Return, exactly and with nothing added, the line with "Predict the next step in this sequence." together with all lines after it through the end of the data below. No pictures belong in the copy.

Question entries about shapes
════
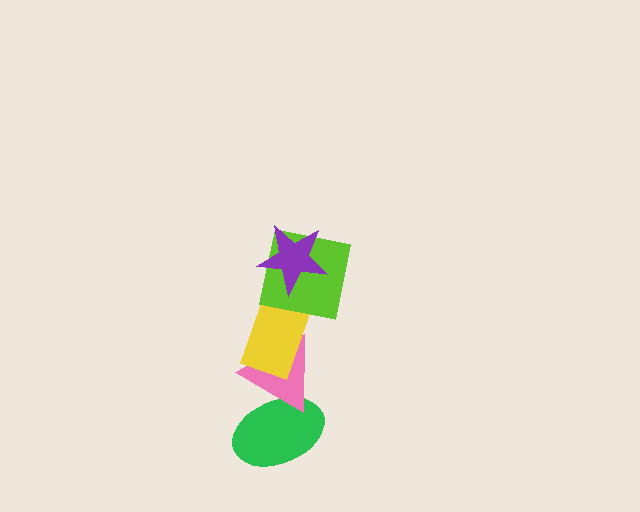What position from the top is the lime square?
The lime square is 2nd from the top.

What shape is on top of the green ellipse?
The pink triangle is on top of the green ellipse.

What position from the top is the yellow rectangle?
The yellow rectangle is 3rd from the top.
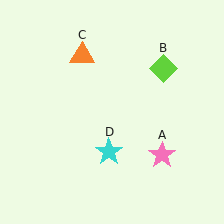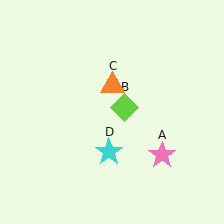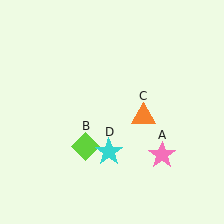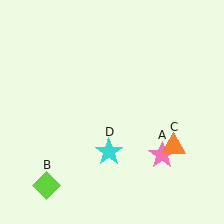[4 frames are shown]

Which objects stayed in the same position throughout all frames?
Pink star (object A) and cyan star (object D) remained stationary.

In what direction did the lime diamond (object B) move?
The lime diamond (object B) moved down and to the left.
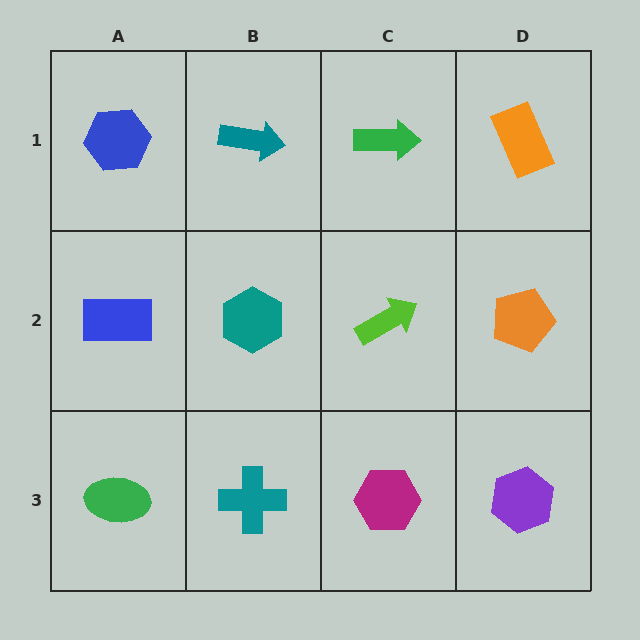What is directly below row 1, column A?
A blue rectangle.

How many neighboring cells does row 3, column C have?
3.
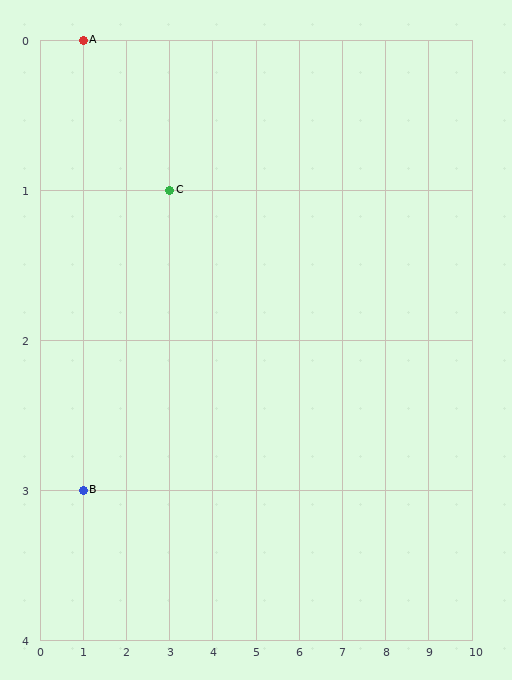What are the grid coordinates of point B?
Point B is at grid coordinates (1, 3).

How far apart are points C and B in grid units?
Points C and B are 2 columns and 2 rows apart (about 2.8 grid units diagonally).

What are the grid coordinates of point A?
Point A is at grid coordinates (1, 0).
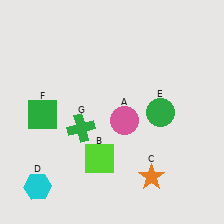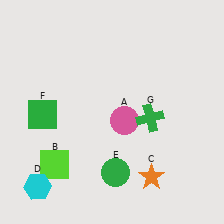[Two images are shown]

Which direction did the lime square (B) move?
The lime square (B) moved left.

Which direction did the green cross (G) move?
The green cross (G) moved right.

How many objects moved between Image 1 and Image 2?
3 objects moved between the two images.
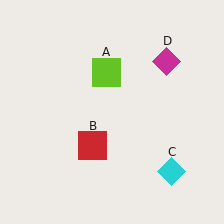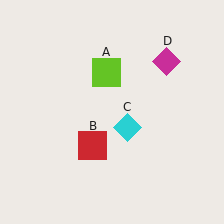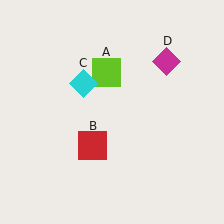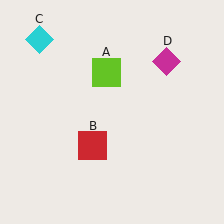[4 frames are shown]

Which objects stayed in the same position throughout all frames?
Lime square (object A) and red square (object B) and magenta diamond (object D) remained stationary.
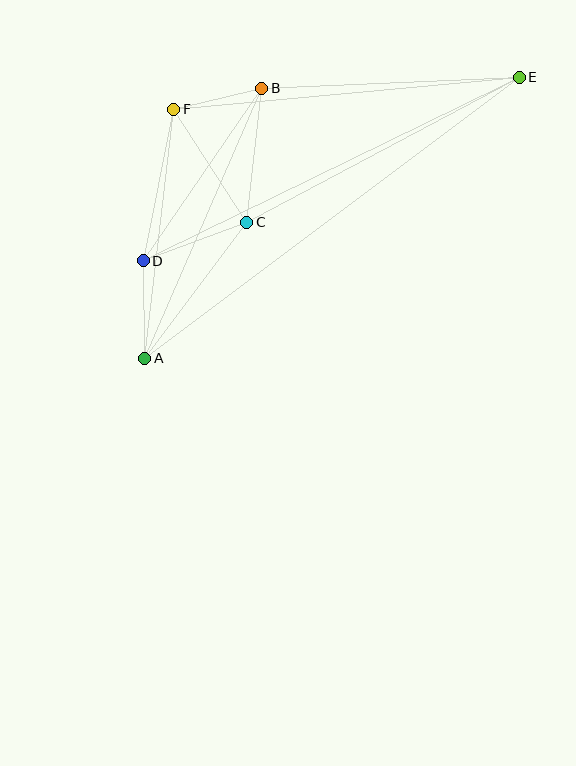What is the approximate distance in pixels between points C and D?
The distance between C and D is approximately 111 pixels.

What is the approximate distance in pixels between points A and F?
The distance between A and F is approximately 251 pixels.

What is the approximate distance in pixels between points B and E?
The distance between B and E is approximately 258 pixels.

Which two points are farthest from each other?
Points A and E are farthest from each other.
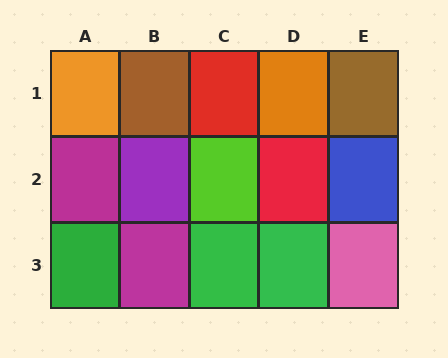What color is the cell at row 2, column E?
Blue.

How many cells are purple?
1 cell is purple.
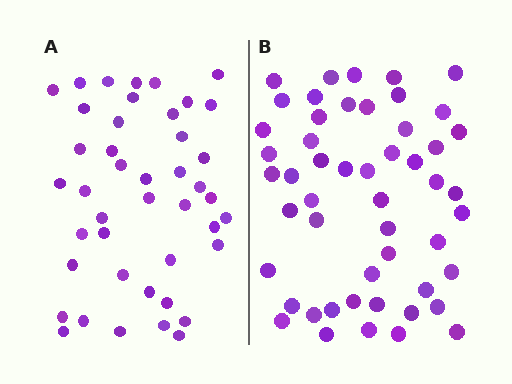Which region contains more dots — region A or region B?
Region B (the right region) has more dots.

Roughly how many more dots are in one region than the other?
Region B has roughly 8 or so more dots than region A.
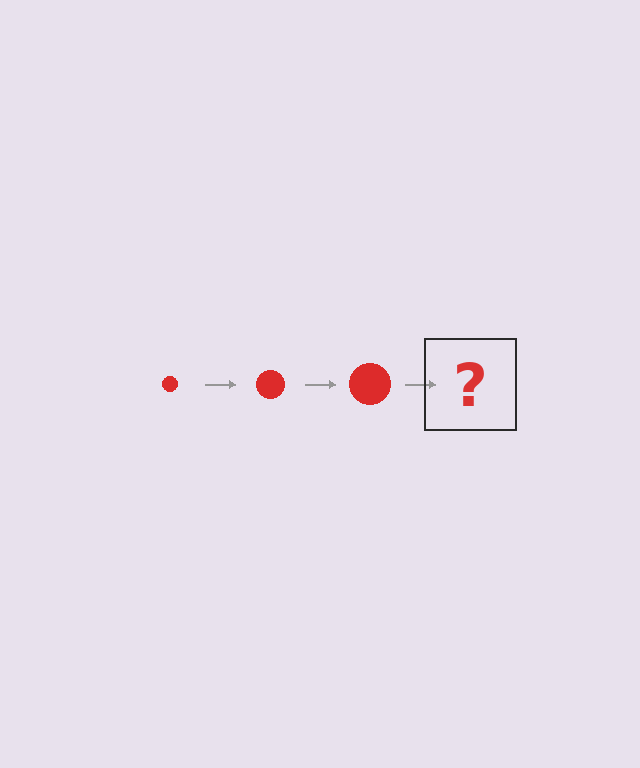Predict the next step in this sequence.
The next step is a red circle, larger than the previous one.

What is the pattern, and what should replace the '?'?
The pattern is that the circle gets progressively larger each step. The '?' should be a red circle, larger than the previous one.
════
- Answer box -
Predict the next step in this sequence.
The next step is a red circle, larger than the previous one.

What is the pattern, and what should replace the '?'?
The pattern is that the circle gets progressively larger each step. The '?' should be a red circle, larger than the previous one.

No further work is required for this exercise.